### [INSTRUCTIONS FOR THE TASK]
If a picture appears in the records below, drop it, and reproduce everything else exactly.

**** SUPPLIED RECORDS

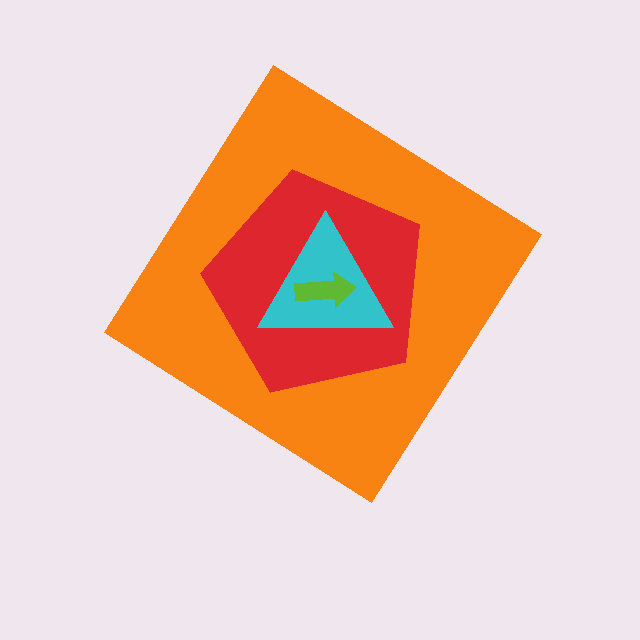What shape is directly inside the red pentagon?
The cyan triangle.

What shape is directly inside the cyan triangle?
The lime arrow.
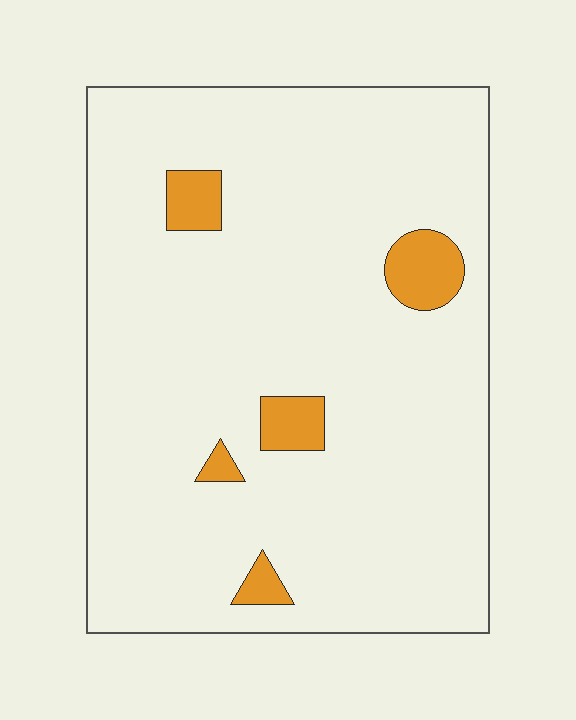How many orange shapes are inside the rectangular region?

********

### [RESULT BELOW]
What shape is directly inside the red pentagon?
The cyan triangle.

What shape is directly inside the cyan triangle?
The lime arrow.
How many orange shapes are inside the rectangular region?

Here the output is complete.